▶

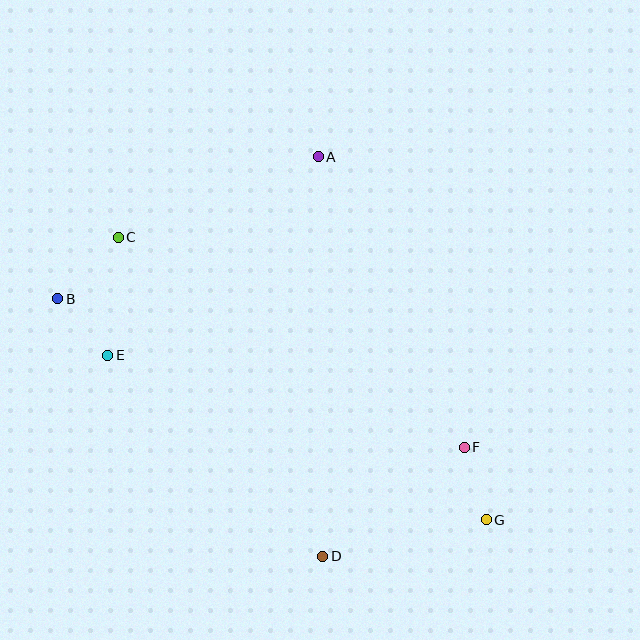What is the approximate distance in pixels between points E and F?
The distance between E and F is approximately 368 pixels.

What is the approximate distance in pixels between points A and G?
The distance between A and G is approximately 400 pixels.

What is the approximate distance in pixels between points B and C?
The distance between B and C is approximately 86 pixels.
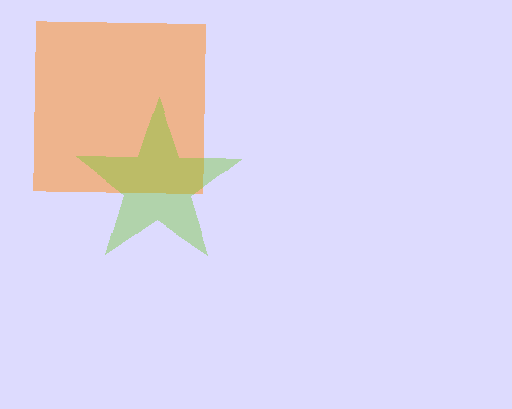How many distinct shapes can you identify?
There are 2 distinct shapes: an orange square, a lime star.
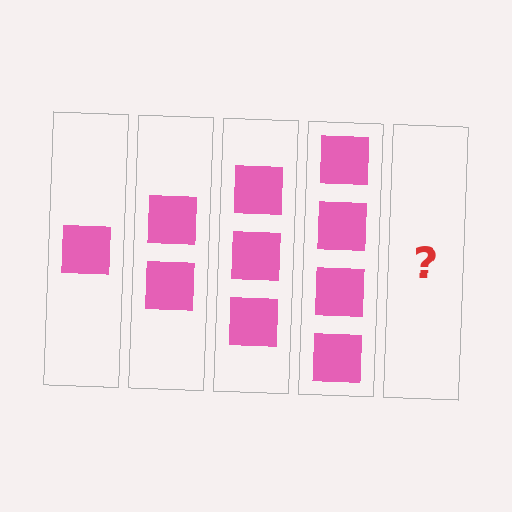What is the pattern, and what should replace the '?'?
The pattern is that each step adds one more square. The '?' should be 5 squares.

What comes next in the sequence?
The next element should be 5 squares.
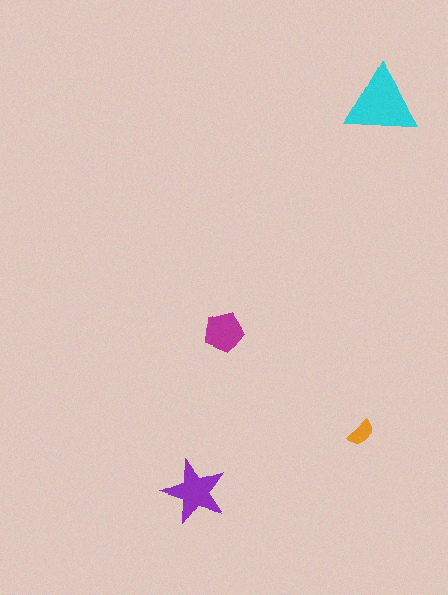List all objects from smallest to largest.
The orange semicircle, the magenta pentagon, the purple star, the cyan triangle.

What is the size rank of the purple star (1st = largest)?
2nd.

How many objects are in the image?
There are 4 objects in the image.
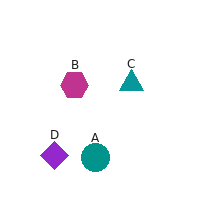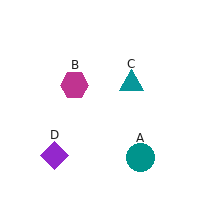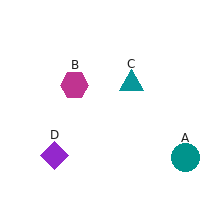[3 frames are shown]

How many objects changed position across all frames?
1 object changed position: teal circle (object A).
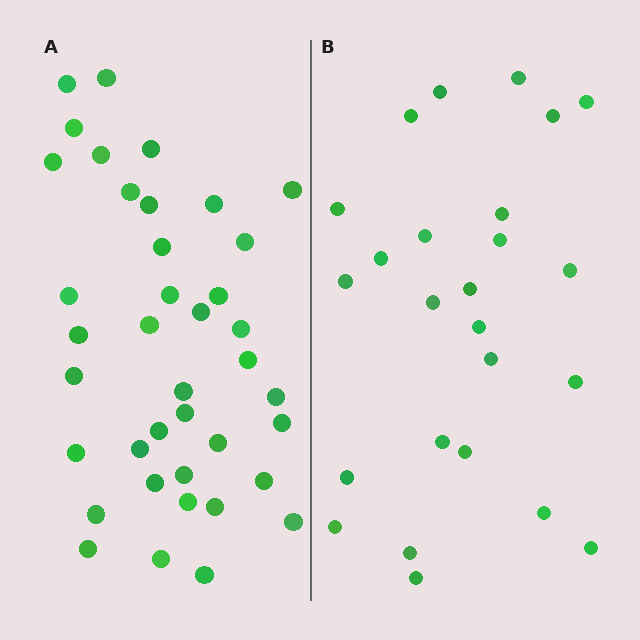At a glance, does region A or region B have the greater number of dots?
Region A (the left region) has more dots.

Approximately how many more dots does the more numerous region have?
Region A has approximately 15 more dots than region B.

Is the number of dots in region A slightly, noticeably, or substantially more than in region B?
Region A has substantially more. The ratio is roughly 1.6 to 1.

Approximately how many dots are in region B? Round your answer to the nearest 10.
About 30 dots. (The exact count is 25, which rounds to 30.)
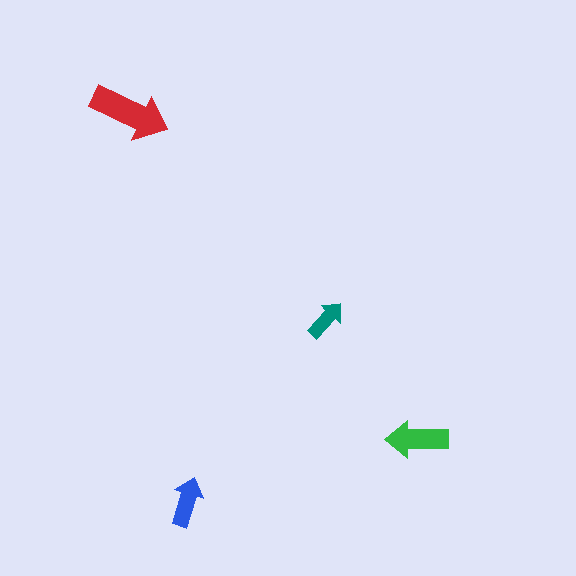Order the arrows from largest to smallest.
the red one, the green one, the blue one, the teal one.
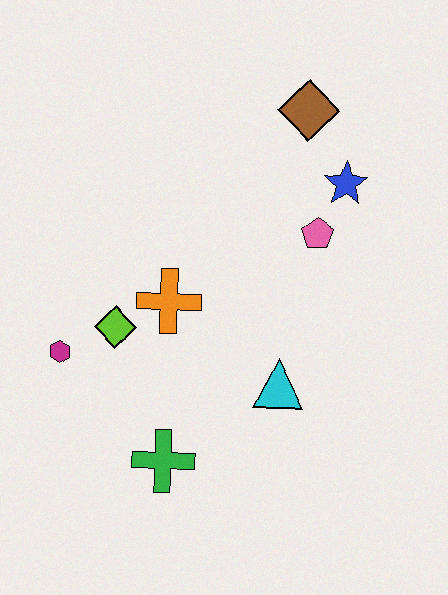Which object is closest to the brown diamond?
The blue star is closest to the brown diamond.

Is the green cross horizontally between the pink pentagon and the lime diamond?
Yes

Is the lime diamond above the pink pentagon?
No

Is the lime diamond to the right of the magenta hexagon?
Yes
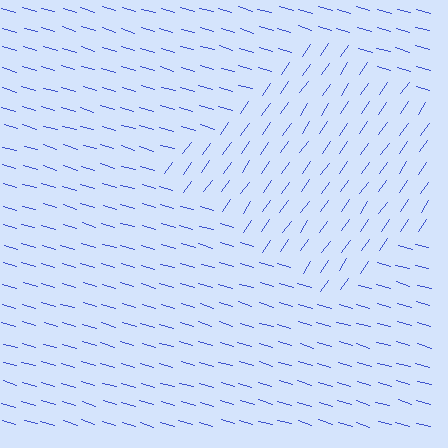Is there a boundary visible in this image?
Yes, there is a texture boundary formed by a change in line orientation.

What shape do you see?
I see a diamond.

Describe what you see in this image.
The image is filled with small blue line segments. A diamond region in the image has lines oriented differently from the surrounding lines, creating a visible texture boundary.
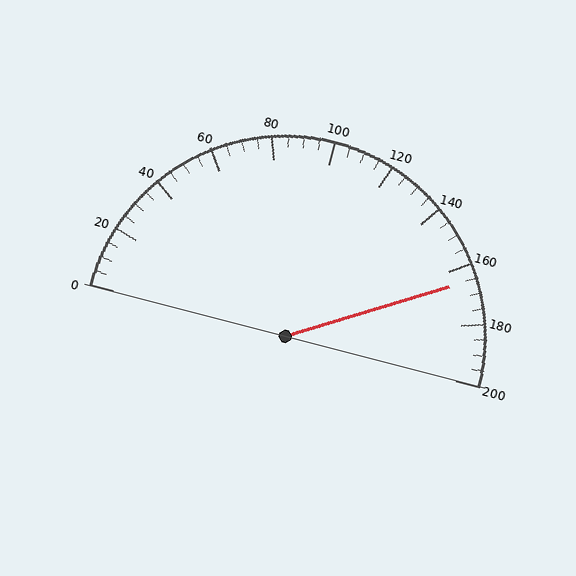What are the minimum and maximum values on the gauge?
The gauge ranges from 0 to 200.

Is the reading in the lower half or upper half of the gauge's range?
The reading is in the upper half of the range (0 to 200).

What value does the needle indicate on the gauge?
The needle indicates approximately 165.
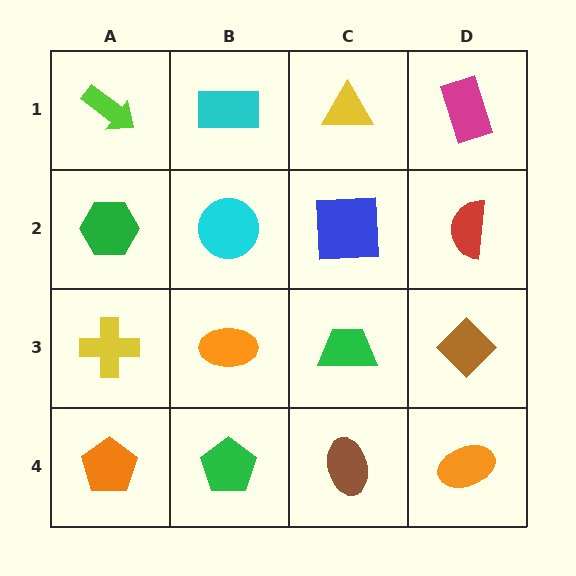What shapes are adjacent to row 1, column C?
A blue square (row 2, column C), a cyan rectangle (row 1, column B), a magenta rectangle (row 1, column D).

◀

**Your instructions**
Pictures in the records must not appear in the copy; transcribe everything else precisely.

**Response below**
What is the approximate distance in pixels between points E and F?
The distance between E and F is approximately 368 pixels.

What is the approximate distance in pixels between points A and G?
The distance between A and G is approximately 400 pixels.

What is the approximate distance in pixels between points B and C?
The distance between B and C is approximately 86 pixels.
How many distinct shapes can you identify?
There are 2 distinct shapes: an orange square, a lime star.
What is the pattern, and what should replace the '?'?
The pattern is that each step adds one more square. The '?' should be 5 squares.

What comes next in the sequence?
The next element should be 5 squares.
List all objects from smallest to largest.
The orange semicircle, the magenta pentagon, the purple star, the cyan triangle.

What is the size rank of the purple star (1st = largest)?
2nd.

How many objects are in the image?
There are 4 objects in the image.
[3 frames are shown]

How many objects changed position across all frames?
1 object changed position: teal circle (object A).
At a glance, does region A or region B have the greater number of dots?
Region A (the left region) has more dots.

Approximately how many more dots does the more numerous region have?
Region A has approximately 15 more dots than region B.

Is the number of dots in region A slightly, noticeably, or substantially more than in region B?
Region A has substantially more. The ratio is roughly 1.6 to 1.

Approximately how many dots are in region B? Round your answer to the nearest 10.
About 30 dots. (The exact count is 25, which rounds to 30.)
Order the arrows from largest to smallest.
the red one, the green one, the blue one, the teal one.
Which object is closest to the brown diamond?
The blue star is closest to the brown diamond.

Is the green cross horizontally between the pink pentagon and the lime diamond?
Yes

Is the lime diamond above the pink pentagon?
No

Is the lime diamond to the right of the magenta hexagon?
Yes
Is there a boundary visible in this image?
Yes, there is a texture boundary formed by a change in line orientation.

What shape do you see?
I see a diamond.

Describe what you see in this image.
The image is filled with small blue line segments. A diamond region in the image has lines oriented differently from the surrounding lines, creating a visible texture boundary.
What are the minimum and maximum values on the gauge?
The gauge ranges from 0 to 200.

Is the reading in the lower half or upper half of the gauge's range?
The reading is in the upper half of the range (0 to 200).

What value does the needle indicate on the gauge?
The needle indicates approximately 165.
What shapes are adjacent to row 1, column C?
A blue square (row 2, column C), a cyan rectangle (row 1, column B), a magenta rectangle (row 1, column D).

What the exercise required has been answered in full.